## GOAL
Transcribe the records that follow. Keep every word exactly, and drop the pictures.

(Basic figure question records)
——————————
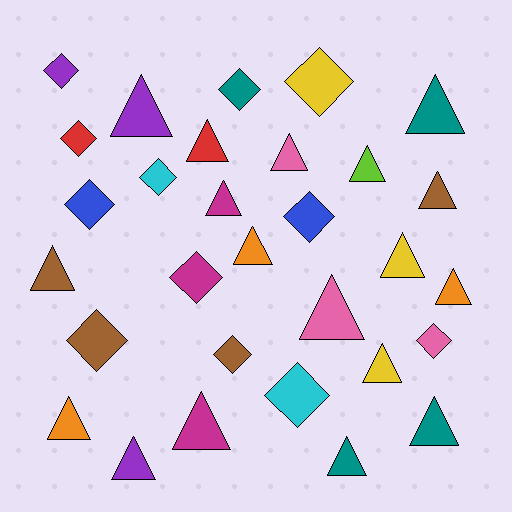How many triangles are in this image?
There are 18 triangles.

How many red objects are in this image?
There are 2 red objects.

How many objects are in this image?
There are 30 objects.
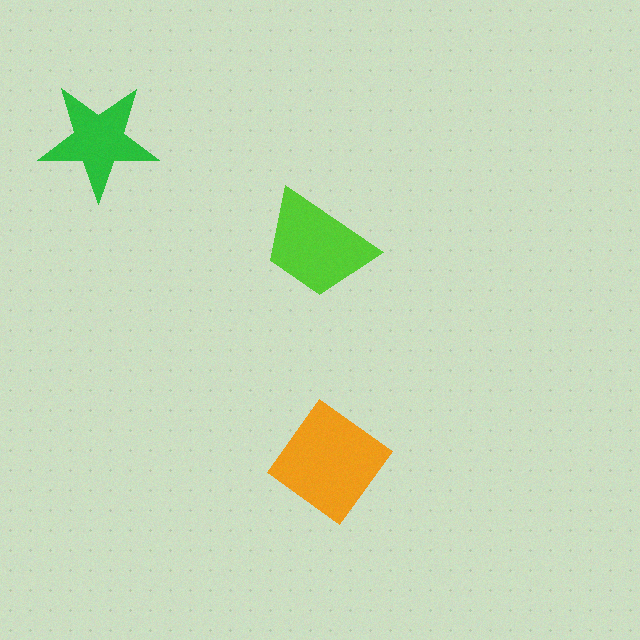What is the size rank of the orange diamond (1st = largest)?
1st.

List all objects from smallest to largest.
The green star, the lime trapezoid, the orange diamond.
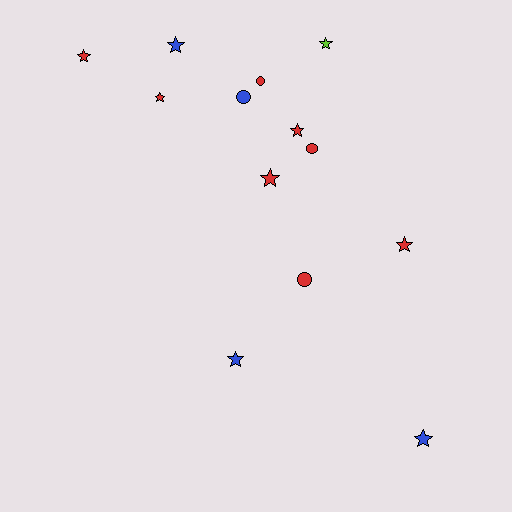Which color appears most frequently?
Red, with 8 objects.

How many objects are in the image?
There are 13 objects.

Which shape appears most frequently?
Star, with 9 objects.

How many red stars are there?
There are 5 red stars.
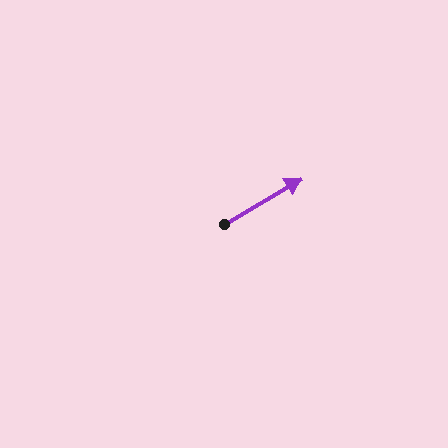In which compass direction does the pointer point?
Northeast.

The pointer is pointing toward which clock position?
Roughly 2 o'clock.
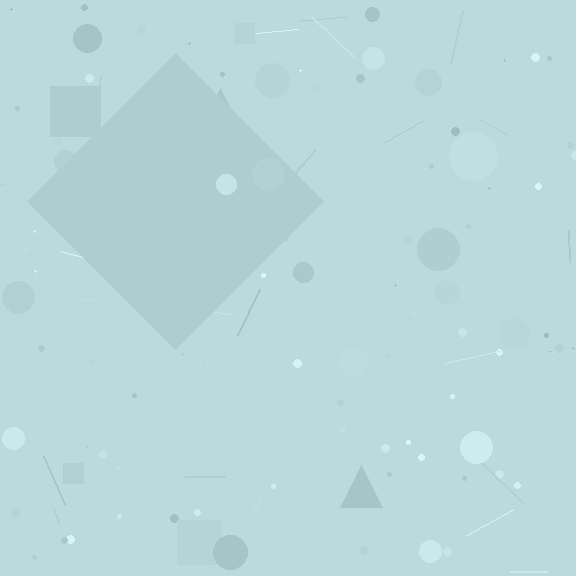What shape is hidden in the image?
A diamond is hidden in the image.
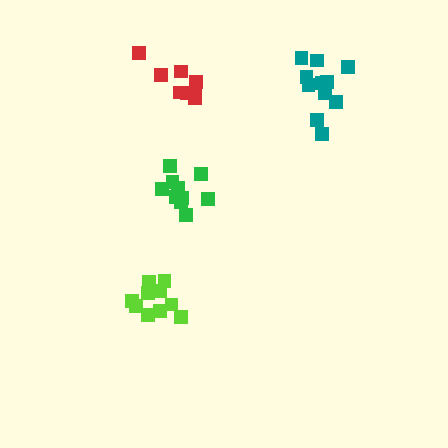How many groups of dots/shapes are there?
There are 4 groups.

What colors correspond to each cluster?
The clusters are colored: red, green, lime, teal.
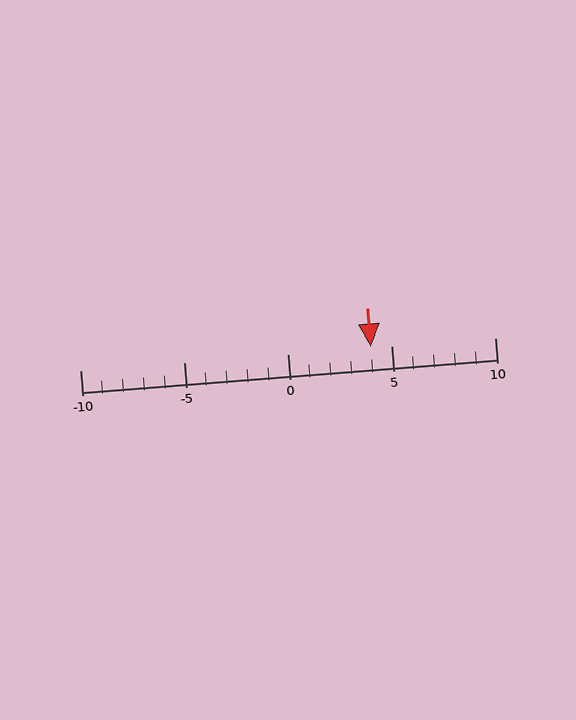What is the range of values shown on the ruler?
The ruler shows values from -10 to 10.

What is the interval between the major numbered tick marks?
The major tick marks are spaced 5 units apart.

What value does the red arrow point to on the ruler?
The red arrow points to approximately 4.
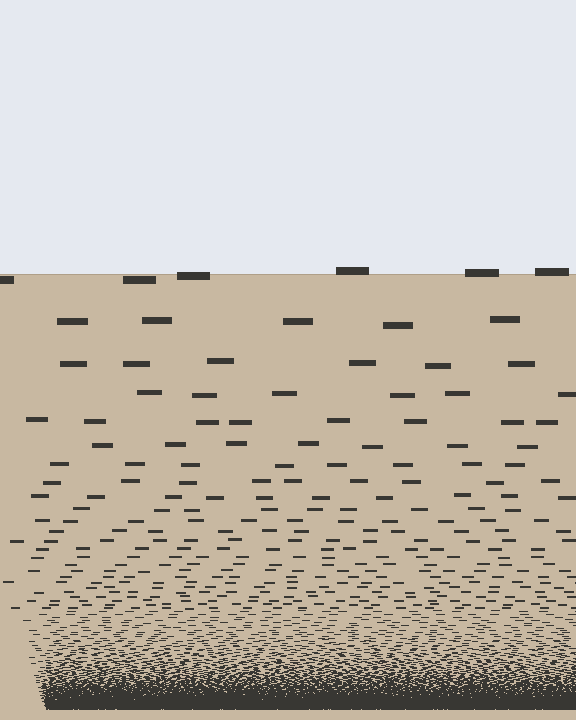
——————————
## FULL SOLUTION
How many triangles are in this image?
There are 18 triangles.

How many red objects are in this image?
There are 2 red objects.

How many objects are in this image?
There are 30 objects.
What is the size rank of the orange diamond (1st = largest)?
1st.

List all objects from smallest to largest.
The green star, the lime trapezoid, the orange diamond.
Which color appears most frequently?
Red, with 8 objects.

How many objects are in the image?
There are 13 objects.

Which shape appears most frequently?
Star, with 9 objects.

How many red stars are there?
There are 5 red stars.
In which compass direction does the pointer point?
Northeast.

The pointer is pointing toward which clock position?
Roughly 2 o'clock.
What shape is hidden in the image?
A diamond is hidden in the image.
How many groups of dots/shapes are there?
There are 4 groups.

What colors correspond to each cluster?
The clusters are colored: red, green, lime, teal.
What is the range of values shown on the ruler?
The ruler shows values from -10 to 10.

What is the interval between the major numbered tick marks?
The major tick marks are spaced 5 units apart.

What value does the red arrow point to on the ruler?
The red arrow points to approximately 4.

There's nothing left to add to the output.